Challenge:
Please reproduce the lines of the records below from the one holding "About how many" through the one holding "[3 frames are shown]", inclusive, skipping all pictures.

Working data:
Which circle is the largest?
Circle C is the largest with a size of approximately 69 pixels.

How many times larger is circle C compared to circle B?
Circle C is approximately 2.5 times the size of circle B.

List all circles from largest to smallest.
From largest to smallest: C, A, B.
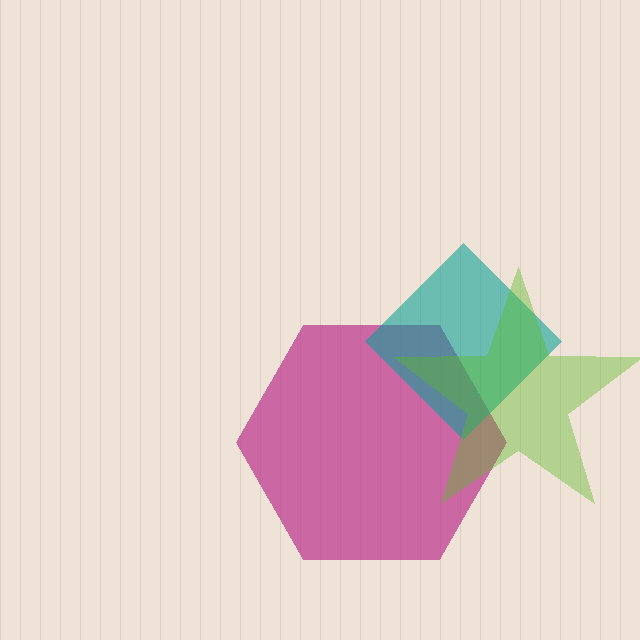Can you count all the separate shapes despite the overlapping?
Yes, there are 3 separate shapes.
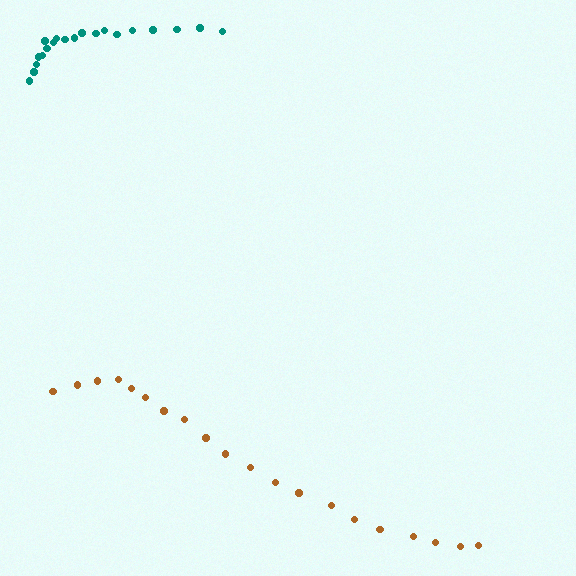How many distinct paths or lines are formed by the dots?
There are 2 distinct paths.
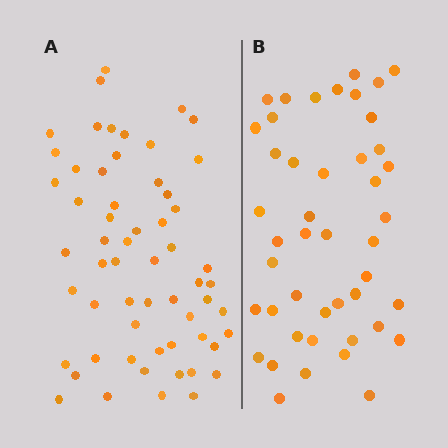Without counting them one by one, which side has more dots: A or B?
Region A (the left region) has more dots.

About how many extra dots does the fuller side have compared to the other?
Region A has approximately 15 more dots than region B.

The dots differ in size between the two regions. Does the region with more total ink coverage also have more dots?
No. Region B has more total ink coverage because its dots are larger, but region A actually contains more individual dots. Total area can be misleading — the number of items is what matters here.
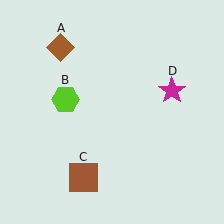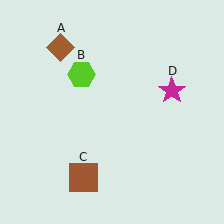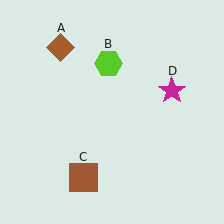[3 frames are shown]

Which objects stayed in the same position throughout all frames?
Brown diamond (object A) and brown square (object C) and magenta star (object D) remained stationary.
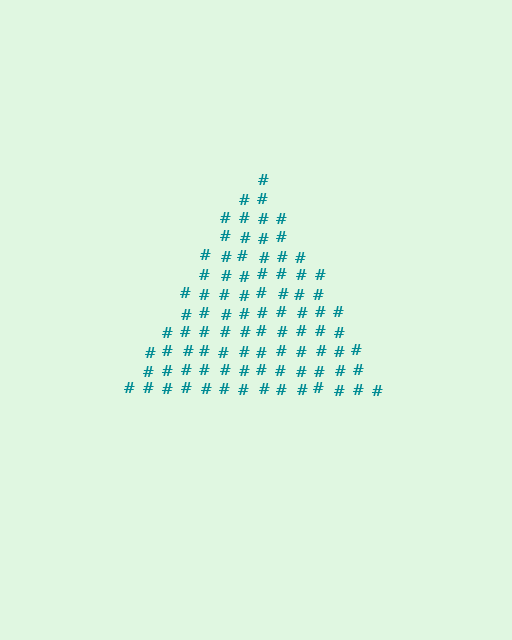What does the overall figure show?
The overall figure shows a triangle.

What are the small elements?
The small elements are hash symbols.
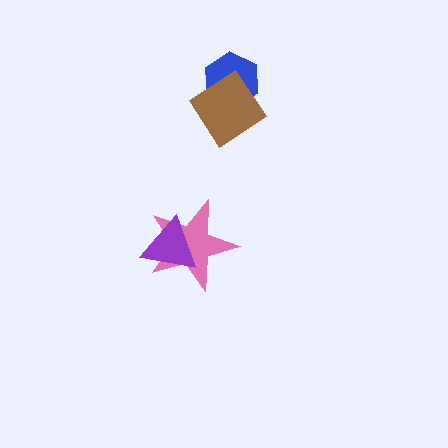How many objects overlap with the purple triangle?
1 object overlaps with the purple triangle.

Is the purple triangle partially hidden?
No, no other shape covers it.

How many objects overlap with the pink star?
1 object overlaps with the pink star.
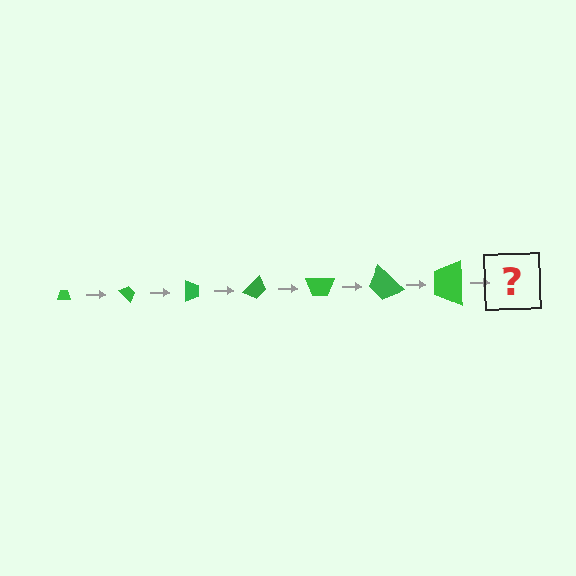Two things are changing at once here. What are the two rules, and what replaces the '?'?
The two rules are that the trapezoid grows larger each step and it rotates 45 degrees clockwise each step. The '?' should be a trapezoid, larger than the previous one and rotated 315 degrees clockwise from the start.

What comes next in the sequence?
The next element should be a trapezoid, larger than the previous one and rotated 315 degrees clockwise from the start.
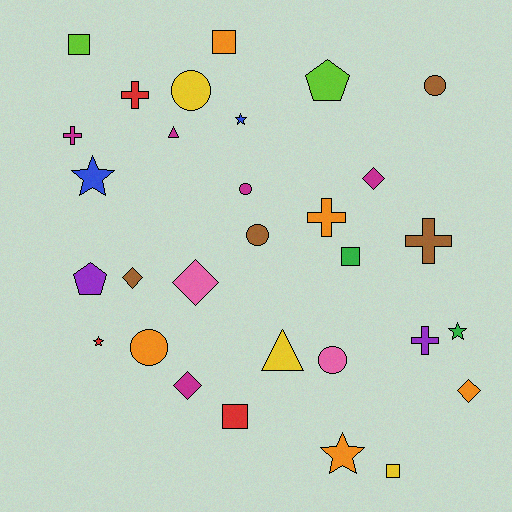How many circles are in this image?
There are 6 circles.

Response:
About how many extra dots does the fuller side have compared to the other?
Region A has approximately 15 more dots than region B.

The dots differ in size between the two regions. Does the region with more total ink coverage also have more dots?
No. Region B has more total ink coverage because its dots are larger, but region A actually contains more individual dots. Total area can be misleading — the number of items is what matters here.
[3 frames are shown]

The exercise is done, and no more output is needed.